[Supplied records Boundary: Start]

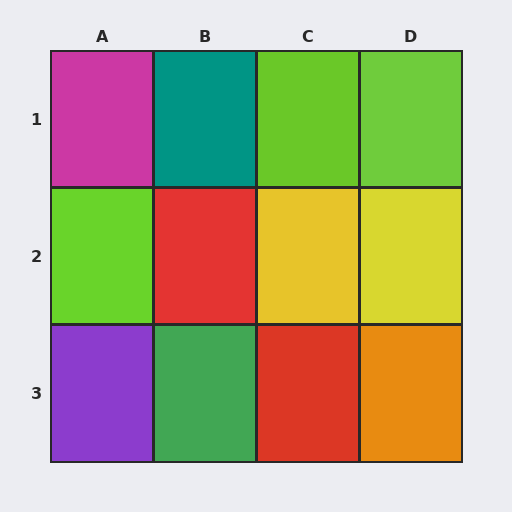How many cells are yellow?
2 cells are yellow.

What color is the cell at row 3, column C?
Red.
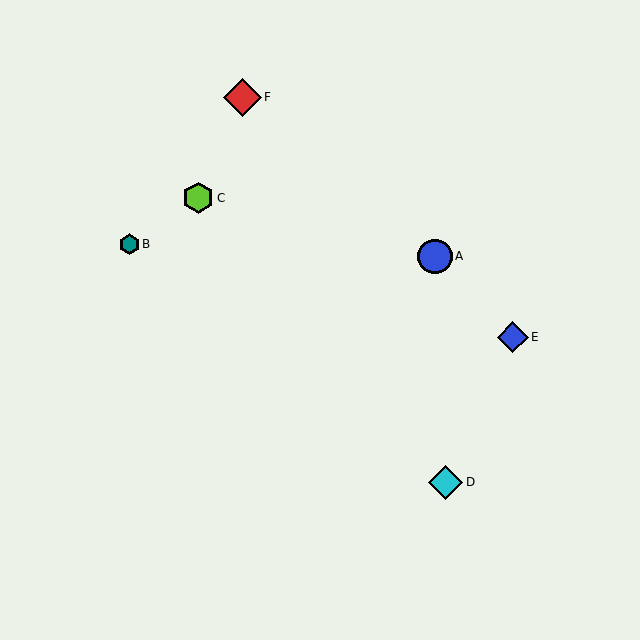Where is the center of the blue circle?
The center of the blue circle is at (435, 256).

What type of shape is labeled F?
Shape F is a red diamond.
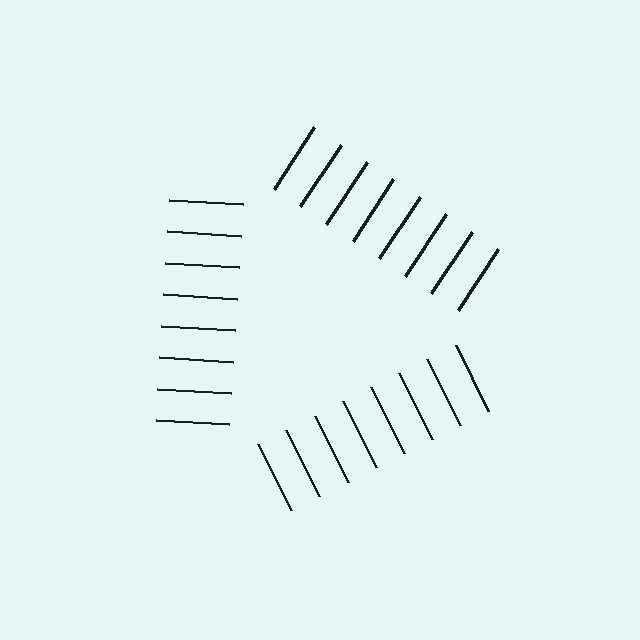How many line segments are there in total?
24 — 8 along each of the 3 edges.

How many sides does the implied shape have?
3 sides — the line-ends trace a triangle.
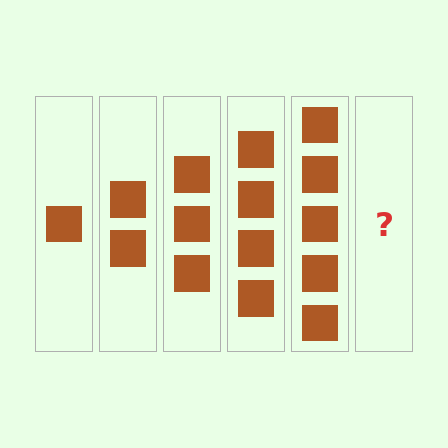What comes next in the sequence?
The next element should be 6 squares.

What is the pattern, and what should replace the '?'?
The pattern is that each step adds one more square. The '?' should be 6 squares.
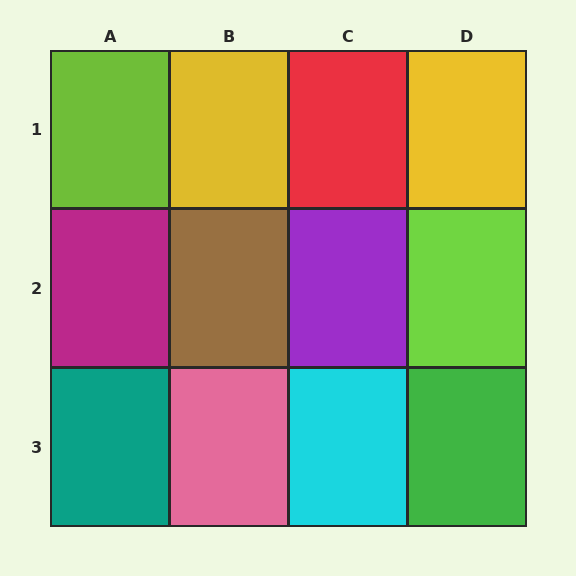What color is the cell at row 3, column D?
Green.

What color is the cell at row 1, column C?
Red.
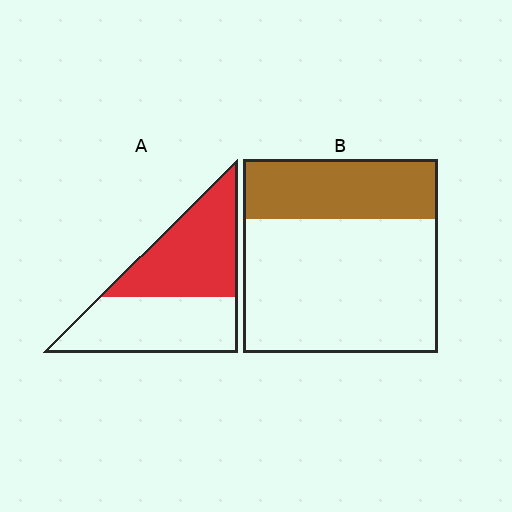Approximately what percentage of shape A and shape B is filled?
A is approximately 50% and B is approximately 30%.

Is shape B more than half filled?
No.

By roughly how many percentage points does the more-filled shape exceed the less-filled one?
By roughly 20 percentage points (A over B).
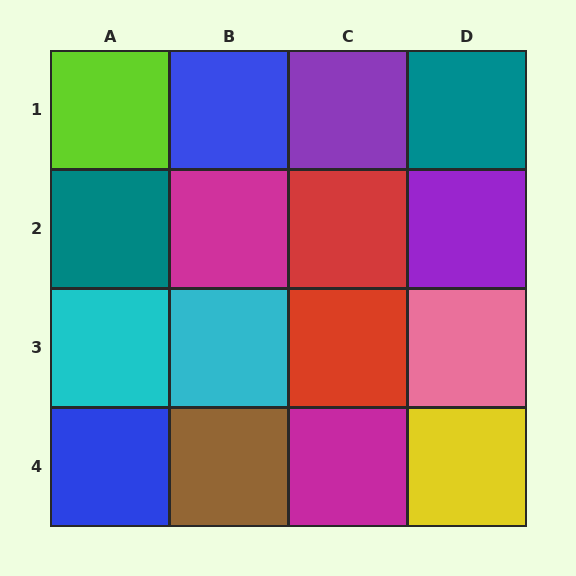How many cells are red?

[Supplied records Boundary: End]

▸ Task to complete: The expected result is every record above, word for word, with no pictures in it.

▸ Written reply:
How many cells are yellow?
2 cells are yellow.

What color is the cell at row 3, column C?
Red.
Where is the center of the blue circle?
The center of the blue circle is at (435, 256).

What type of shape is labeled F?
Shape F is a red diamond.
How many line segments are there in total?
24 — 8 along each of the 3 edges.

How many sides does the implied shape have?
3 sides — the line-ends trace a triangle.
What comes next in the sequence?
The next element should be 6 squares.

What is the pattern, and what should replace the '?'?
The pattern is that each step adds one more square. The '?' should be 6 squares.
What color is the cell at row 3, column D?
Green.

What color is the cell at row 1, column C?
Red.
Approximately what percentage of shape A and shape B is filled?
A is approximately 50% and B is approximately 30%.

Is shape B more than half filled?
No.

By roughly how many percentage points does the more-filled shape exceed the less-filled one?
By roughly 20 percentage points (A over B).
How many cells are red?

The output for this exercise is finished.